(Geometric shape question records)

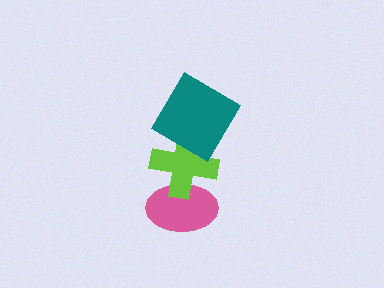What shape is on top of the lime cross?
The teal diamond is on top of the lime cross.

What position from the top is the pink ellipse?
The pink ellipse is 3rd from the top.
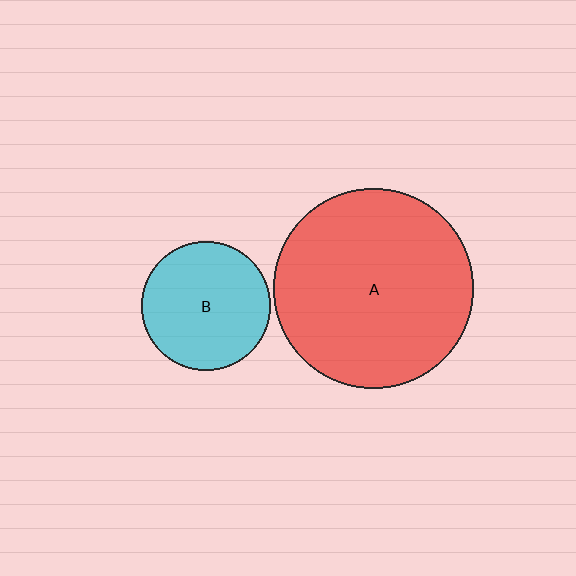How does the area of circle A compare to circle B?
Approximately 2.4 times.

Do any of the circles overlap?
No, none of the circles overlap.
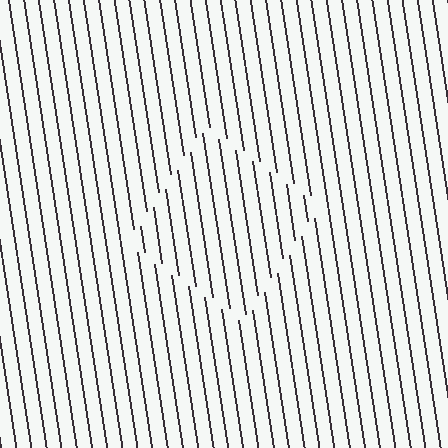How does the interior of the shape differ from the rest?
The interior of the shape contains the same grating, shifted by half a period — the contour is defined by the phase discontinuity where line-ends from the inner and outer gratings abut.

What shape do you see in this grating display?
An illusory square. The interior of the shape contains the same grating, shifted by half a period — the contour is defined by the phase discontinuity where line-ends from the inner and outer gratings abut.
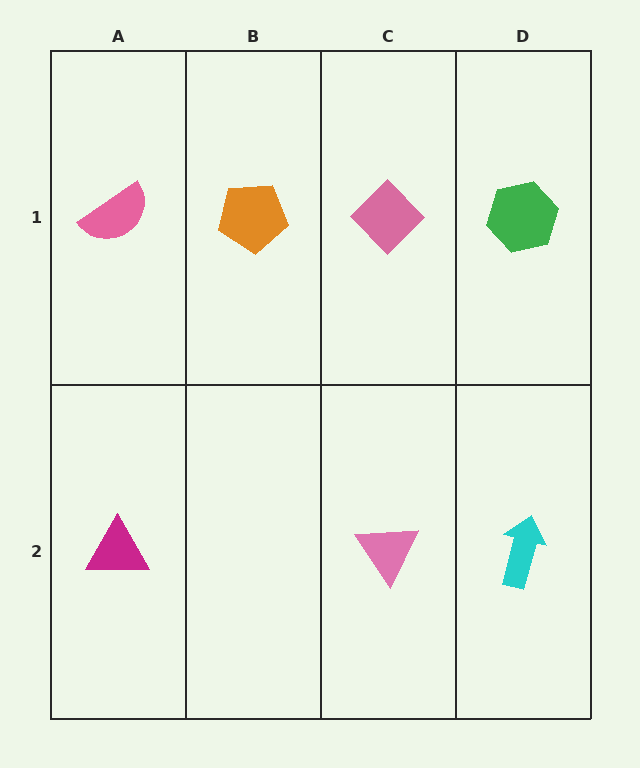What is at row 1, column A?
A pink semicircle.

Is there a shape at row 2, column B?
No, that cell is empty.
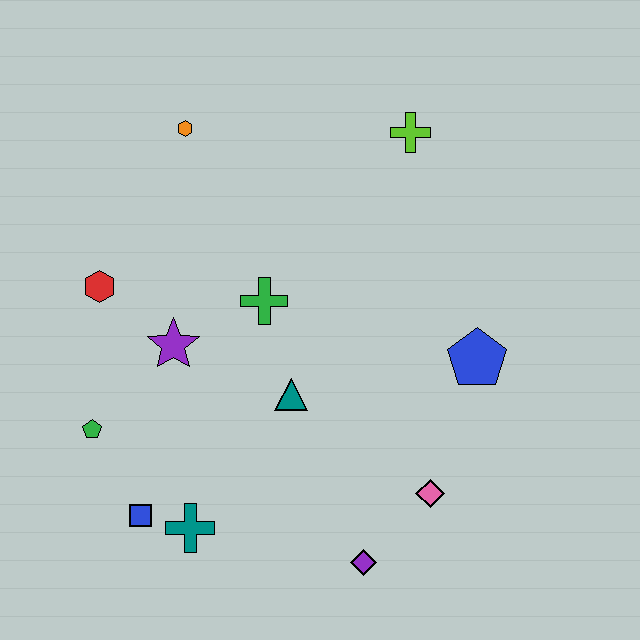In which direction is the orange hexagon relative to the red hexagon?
The orange hexagon is above the red hexagon.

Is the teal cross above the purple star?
No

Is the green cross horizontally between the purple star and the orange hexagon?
No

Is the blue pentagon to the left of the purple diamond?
No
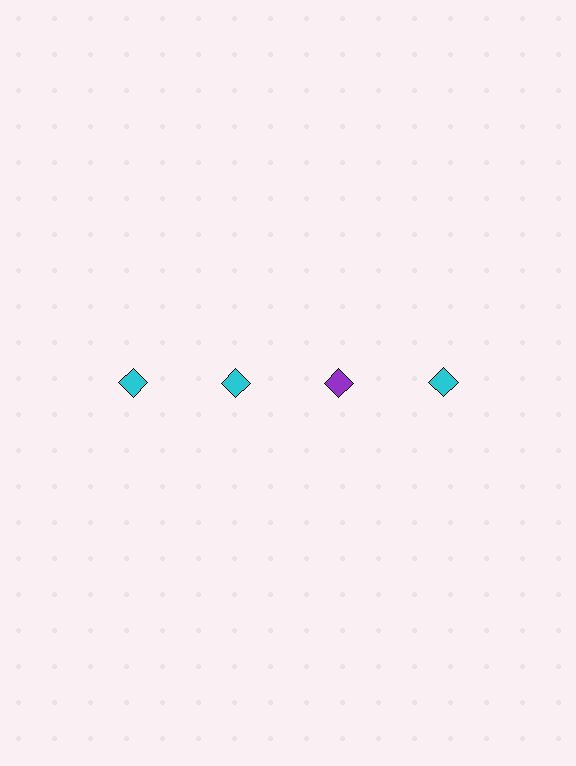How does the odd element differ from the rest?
It has a different color: purple instead of cyan.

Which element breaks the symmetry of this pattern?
The purple diamond in the top row, second from right column breaks the symmetry. All other shapes are cyan diamonds.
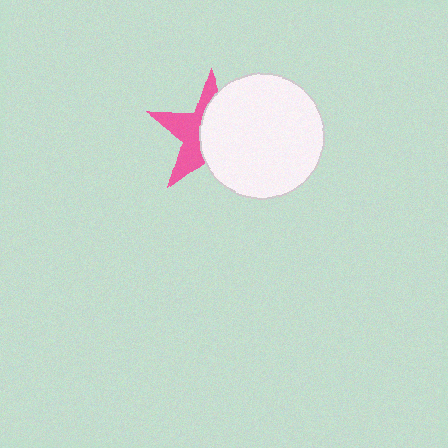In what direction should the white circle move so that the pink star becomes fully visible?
The white circle should move right. That is the shortest direction to clear the overlap and leave the pink star fully visible.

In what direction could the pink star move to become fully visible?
The pink star could move left. That would shift it out from behind the white circle entirely.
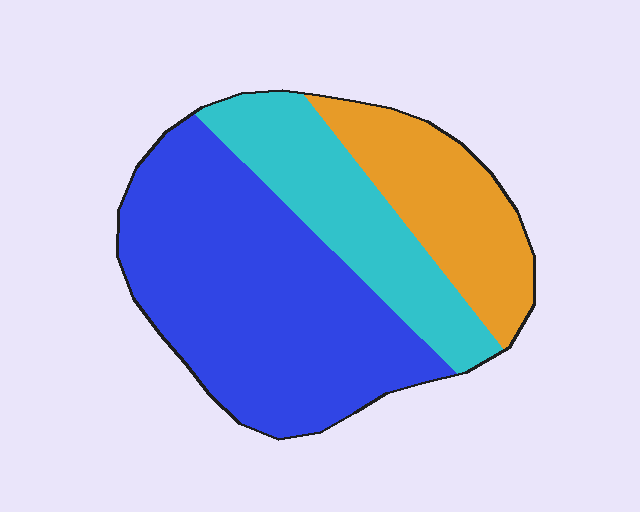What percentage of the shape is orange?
Orange covers roughly 20% of the shape.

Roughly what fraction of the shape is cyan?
Cyan takes up between a sixth and a third of the shape.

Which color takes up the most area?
Blue, at roughly 55%.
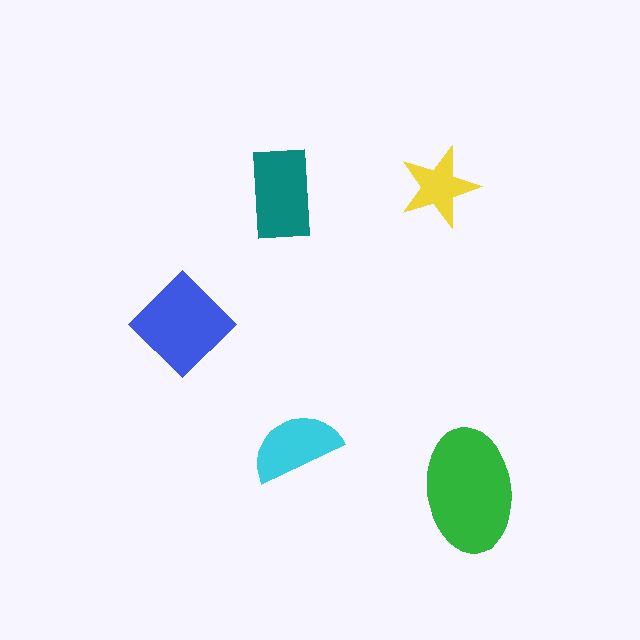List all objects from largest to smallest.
The green ellipse, the blue diamond, the teal rectangle, the cyan semicircle, the yellow star.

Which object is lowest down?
The green ellipse is bottommost.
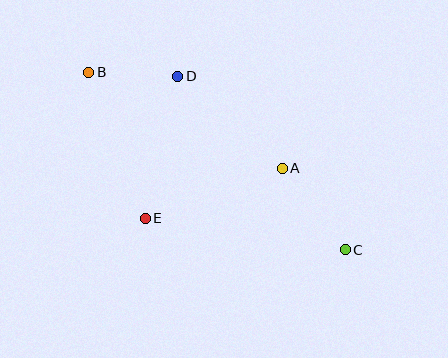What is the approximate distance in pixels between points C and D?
The distance between C and D is approximately 241 pixels.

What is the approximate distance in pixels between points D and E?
The distance between D and E is approximately 146 pixels.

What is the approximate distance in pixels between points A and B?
The distance between A and B is approximately 216 pixels.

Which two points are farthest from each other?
Points B and C are farthest from each other.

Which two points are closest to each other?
Points B and D are closest to each other.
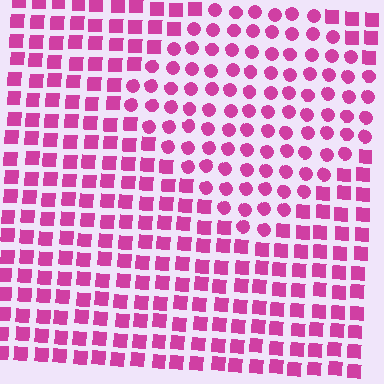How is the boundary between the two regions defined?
The boundary is defined by a change in element shape: circles inside vs. squares outside. All elements share the same color and spacing.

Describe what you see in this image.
The image is filled with small magenta elements arranged in a uniform grid. A diamond-shaped region contains circles, while the surrounding area contains squares. The boundary is defined purely by the change in element shape.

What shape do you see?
I see a diamond.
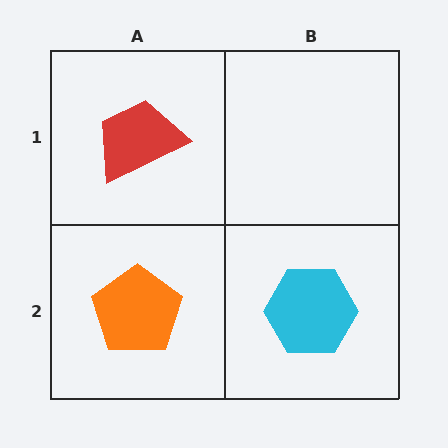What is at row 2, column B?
A cyan hexagon.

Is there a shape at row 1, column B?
No, that cell is empty.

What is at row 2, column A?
An orange pentagon.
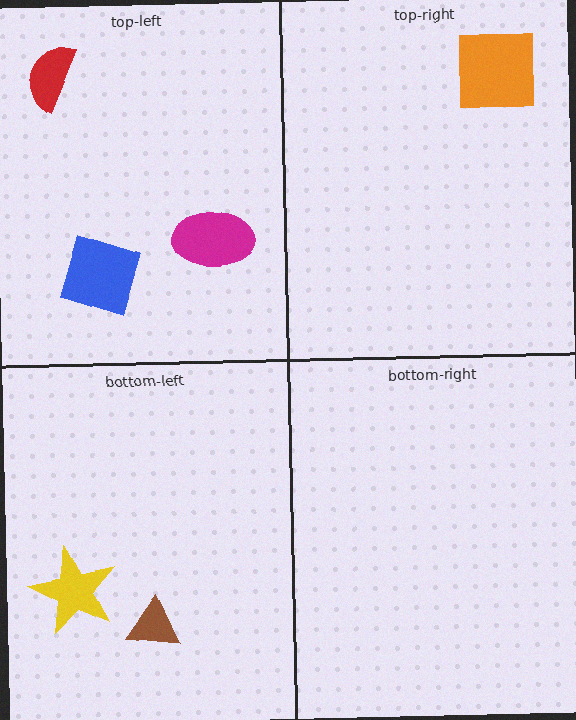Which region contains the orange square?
The top-right region.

### Directive
Repeat all of the data above word for word, minus the pictures.

### Response
What shape is on top of the lime cross?
The teal diamond is on top of the lime cross.

What position from the top is the pink ellipse?
The pink ellipse is 3rd from the top.
How does the area of circle A compare to circle B?
Approximately 2.4 times.

Do any of the circles overlap?
No, none of the circles overlap.
How does the interior of the shape differ from the rest?
The interior of the shape contains the same grating, shifted by half a period — the contour is defined by the phase discontinuity where line-ends from the inner and outer gratings abut.

What shape do you see in this grating display?
An illusory square. The interior of the shape contains the same grating, shifted by half a period — the contour is defined by the phase discontinuity where line-ends from the inner and outer gratings abut.
What is at row 1, column A?
A pink semicircle.

Is there a shape at row 2, column B?
No, that cell is empty.
In which direction is the orange hexagon relative to the red hexagon?
The orange hexagon is above the red hexagon.

Is the teal cross above the purple star?
No

Is the green cross horizontally between the purple star and the orange hexagon?
No

Is the blue pentagon to the left of the purple diamond?
No
How does the odd element differ from the rest?
It has a different color: purple instead of cyan.

Which element breaks the symmetry of this pattern?
The purple diamond in the top row, second from right column breaks the symmetry. All other shapes are cyan diamonds.
In what direction should the white circle move so that the pink star becomes fully visible?
The white circle should move right. That is the shortest direction to clear the overlap and leave the pink star fully visible.

In what direction could the pink star move to become fully visible?
The pink star could move left. That would shift it out from behind the white circle entirely.
What percentage of the shape is orange?
Orange covers roughly 20% of the shape.

Roughly what fraction of the shape is cyan?
Cyan takes up between a sixth and a third of the shape.

Which color takes up the most area?
Blue, at roughly 55%.
List all objects from largest to smallest.
The green ellipse, the blue diamond, the teal rectangle, the cyan semicircle, the yellow star.

Which object is lowest down?
The green ellipse is bottommost.
What is the approximate distance in pixels between points C and D?
The distance between C and D is approximately 241 pixels.

What is the approximate distance in pixels between points D and E?
The distance between D and E is approximately 146 pixels.

What is the approximate distance in pixels between points A and B?
The distance between A and B is approximately 216 pixels.

Which two points are farthest from each other?
Points B and C are farthest from each other.

Which two points are closest to each other?
Points B and D are closest to each other.
How is the boundary between the two regions defined?
The boundary is defined by a change in element shape: circles inside vs. squares outside. All elements share the same color and spacing.

Describe what you see in this image.
The image is filled with small magenta elements arranged in a uniform grid. A diamond-shaped region contains circles, while the surrounding area contains squares. The boundary is defined purely by the change in element shape.

What shape do you see?
I see a diamond.
What is at row 2, column B?
A cyan hexagon.

Is there a shape at row 1, column B?
No, that cell is empty.

What is at row 2, column A?
An orange pentagon.
Which region contains the orange square?
The top-right region.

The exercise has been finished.